INFORMATION SUPPLIED:
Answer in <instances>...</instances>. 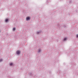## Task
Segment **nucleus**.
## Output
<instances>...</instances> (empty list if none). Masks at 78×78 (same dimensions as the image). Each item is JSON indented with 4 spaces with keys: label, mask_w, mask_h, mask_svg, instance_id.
Masks as SVG:
<instances>
[{
    "label": "nucleus",
    "mask_w": 78,
    "mask_h": 78,
    "mask_svg": "<svg viewBox=\"0 0 78 78\" xmlns=\"http://www.w3.org/2000/svg\"><path fill=\"white\" fill-rule=\"evenodd\" d=\"M30 17H27L26 18L27 20H30Z\"/></svg>",
    "instance_id": "nucleus-1"
},
{
    "label": "nucleus",
    "mask_w": 78,
    "mask_h": 78,
    "mask_svg": "<svg viewBox=\"0 0 78 78\" xmlns=\"http://www.w3.org/2000/svg\"><path fill=\"white\" fill-rule=\"evenodd\" d=\"M16 53L17 55H19V54H20V51H16Z\"/></svg>",
    "instance_id": "nucleus-2"
},
{
    "label": "nucleus",
    "mask_w": 78,
    "mask_h": 78,
    "mask_svg": "<svg viewBox=\"0 0 78 78\" xmlns=\"http://www.w3.org/2000/svg\"><path fill=\"white\" fill-rule=\"evenodd\" d=\"M12 65H13V63H11L10 64V66H12Z\"/></svg>",
    "instance_id": "nucleus-3"
},
{
    "label": "nucleus",
    "mask_w": 78,
    "mask_h": 78,
    "mask_svg": "<svg viewBox=\"0 0 78 78\" xmlns=\"http://www.w3.org/2000/svg\"><path fill=\"white\" fill-rule=\"evenodd\" d=\"M5 22H8V19H6L5 20Z\"/></svg>",
    "instance_id": "nucleus-4"
},
{
    "label": "nucleus",
    "mask_w": 78,
    "mask_h": 78,
    "mask_svg": "<svg viewBox=\"0 0 78 78\" xmlns=\"http://www.w3.org/2000/svg\"><path fill=\"white\" fill-rule=\"evenodd\" d=\"M66 39H67V38H65L64 39V41H66Z\"/></svg>",
    "instance_id": "nucleus-5"
},
{
    "label": "nucleus",
    "mask_w": 78,
    "mask_h": 78,
    "mask_svg": "<svg viewBox=\"0 0 78 78\" xmlns=\"http://www.w3.org/2000/svg\"><path fill=\"white\" fill-rule=\"evenodd\" d=\"M16 30V28H13V31H14Z\"/></svg>",
    "instance_id": "nucleus-6"
},
{
    "label": "nucleus",
    "mask_w": 78,
    "mask_h": 78,
    "mask_svg": "<svg viewBox=\"0 0 78 78\" xmlns=\"http://www.w3.org/2000/svg\"><path fill=\"white\" fill-rule=\"evenodd\" d=\"M3 61V60L2 59H0V62H1V61Z\"/></svg>",
    "instance_id": "nucleus-7"
},
{
    "label": "nucleus",
    "mask_w": 78,
    "mask_h": 78,
    "mask_svg": "<svg viewBox=\"0 0 78 78\" xmlns=\"http://www.w3.org/2000/svg\"><path fill=\"white\" fill-rule=\"evenodd\" d=\"M41 51V49H39L38 52H40Z\"/></svg>",
    "instance_id": "nucleus-8"
},
{
    "label": "nucleus",
    "mask_w": 78,
    "mask_h": 78,
    "mask_svg": "<svg viewBox=\"0 0 78 78\" xmlns=\"http://www.w3.org/2000/svg\"><path fill=\"white\" fill-rule=\"evenodd\" d=\"M76 37H78V35H76Z\"/></svg>",
    "instance_id": "nucleus-9"
},
{
    "label": "nucleus",
    "mask_w": 78,
    "mask_h": 78,
    "mask_svg": "<svg viewBox=\"0 0 78 78\" xmlns=\"http://www.w3.org/2000/svg\"><path fill=\"white\" fill-rule=\"evenodd\" d=\"M39 32H37V34H39Z\"/></svg>",
    "instance_id": "nucleus-10"
}]
</instances>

PROBLEM: Count how many lines in the items above contain the string "Masks", treating case as significant. Reply with the number alone.

ANSWER: 2